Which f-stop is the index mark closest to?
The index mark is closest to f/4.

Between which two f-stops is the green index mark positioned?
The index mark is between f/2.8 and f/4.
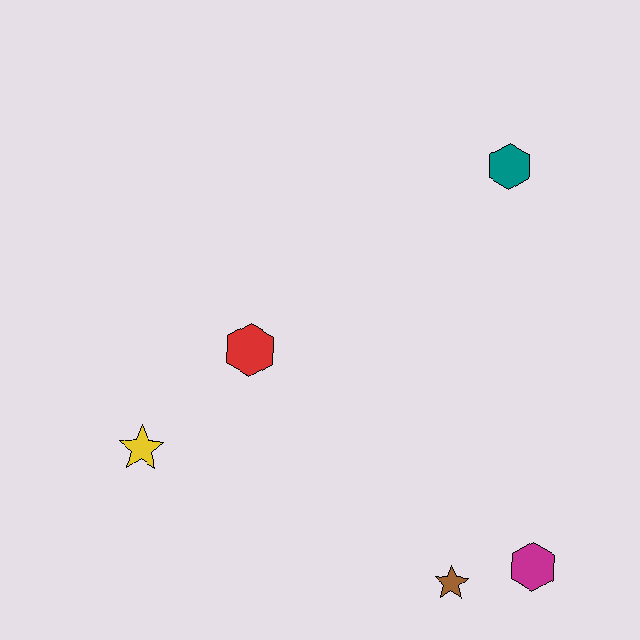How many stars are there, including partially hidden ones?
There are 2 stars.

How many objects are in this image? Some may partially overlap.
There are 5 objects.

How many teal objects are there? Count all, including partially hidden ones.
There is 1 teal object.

◇ ◇ ◇ ◇ ◇

Work to do: Only the lines from the one holding "How many stars" through the last line of the records should be output, please, exactly and without any pictures.

Result of the task:
How many stars are there, including partially hidden ones?
There are 2 stars.

How many objects are in this image? Some may partially overlap.
There are 5 objects.

How many teal objects are there? Count all, including partially hidden ones.
There is 1 teal object.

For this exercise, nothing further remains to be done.